## [Requirement]
What follows is a set of records; repeat all of them exactly.

## [Data entries]
+ + + +

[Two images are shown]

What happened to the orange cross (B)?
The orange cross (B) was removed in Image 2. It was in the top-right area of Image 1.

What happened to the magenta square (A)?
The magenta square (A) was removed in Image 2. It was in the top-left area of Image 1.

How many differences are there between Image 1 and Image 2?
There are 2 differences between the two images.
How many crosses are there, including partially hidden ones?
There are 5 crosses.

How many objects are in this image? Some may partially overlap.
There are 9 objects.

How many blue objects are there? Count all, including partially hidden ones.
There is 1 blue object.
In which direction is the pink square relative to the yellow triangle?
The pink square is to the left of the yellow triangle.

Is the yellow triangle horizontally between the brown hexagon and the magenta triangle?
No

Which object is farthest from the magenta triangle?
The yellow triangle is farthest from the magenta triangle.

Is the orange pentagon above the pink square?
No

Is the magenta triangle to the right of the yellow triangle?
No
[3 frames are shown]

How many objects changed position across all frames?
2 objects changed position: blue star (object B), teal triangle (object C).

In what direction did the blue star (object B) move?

+ + + +

## [Finished answer]
[Two images are shown]

What happened to the orange cross (B)?
The orange cross (B) was removed in Image 2. It was in the top-right area of Image 1.

What happened to the magenta square (A)?
The magenta square (A) was removed in Image 2. It was in the top-left area of Image 1.

How many differences are there between Image 1 and Image 2?
There are 2 differences between the two images.
How many crosses are there, including partially hidden ones?
There are 5 crosses.

How many objects are in this image? Some may partially overlap.
There are 9 objects.

How many blue objects are there? Count all, including partially hidden ones.
There is 1 blue object.
In which direction is the pink square relative to the yellow triangle?
The pink square is to the left of the yellow triangle.

Is the yellow triangle horizontally between the brown hexagon and the magenta triangle?
No

Which object is farthest from the magenta triangle?
The yellow triangle is farthest from the magenta triangle.

Is the orange pentagon above the pink square?
No

Is the magenta triangle to the right of the yellow triangle?
No
[3 frames are shown]

How many objects changed position across all frames?
2 objects changed position: blue star (object B), teal triangle (object C).

In what direction did the blue star (object B) move?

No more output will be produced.